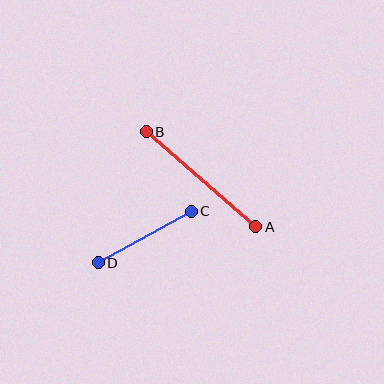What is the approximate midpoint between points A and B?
The midpoint is at approximately (201, 179) pixels.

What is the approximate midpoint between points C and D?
The midpoint is at approximately (145, 237) pixels.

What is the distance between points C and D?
The distance is approximately 106 pixels.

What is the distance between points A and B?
The distance is approximately 145 pixels.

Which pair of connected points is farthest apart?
Points A and B are farthest apart.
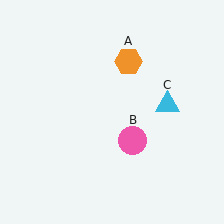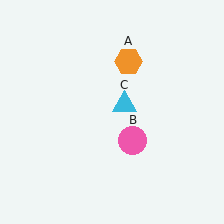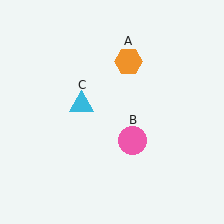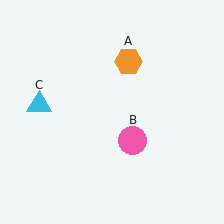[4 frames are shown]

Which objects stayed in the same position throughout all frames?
Orange hexagon (object A) and pink circle (object B) remained stationary.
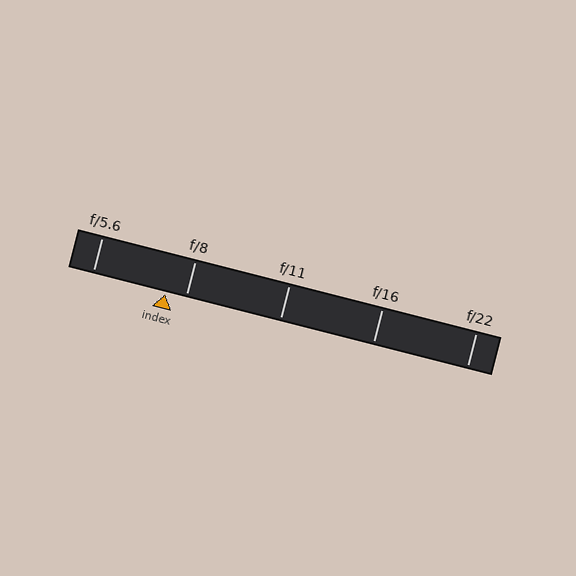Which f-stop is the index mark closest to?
The index mark is closest to f/8.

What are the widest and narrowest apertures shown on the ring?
The widest aperture shown is f/5.6 and the narrowest is f/22.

● ● ● ● ●

### WORK TO BE COMPLETED
Transcribe the listing in full. Omit the pictures and keep every line exact.

### COMPLETE ANSWER
What is the approximate midpoint between points A and B?
The midpoint is at approximately (201, 179) pixels.

What is the approximate midpoint between points C and D?
The midpoint is at approximately (145, 237) pixels.

What is the distance between points C and D?
The distance is approximately 106 pixels.

What is the distance between points A and B?
The distance is approximately 145 pixels.

Which pair of connected points is farthest apart?
Points A and B are farthest apart.
[4 frames are shown]

Which objects stayed in the same position throughout all frames?
Orange hexagon (object A) and pink circle (object B) remained stationary.
Which f-stop is the index mark closest to?
The index mark is closest to f/8.

What are the widest and narrowest apertures shown on the ring?
The widest aperture shown is f/5.6 and the narrowest is f/22.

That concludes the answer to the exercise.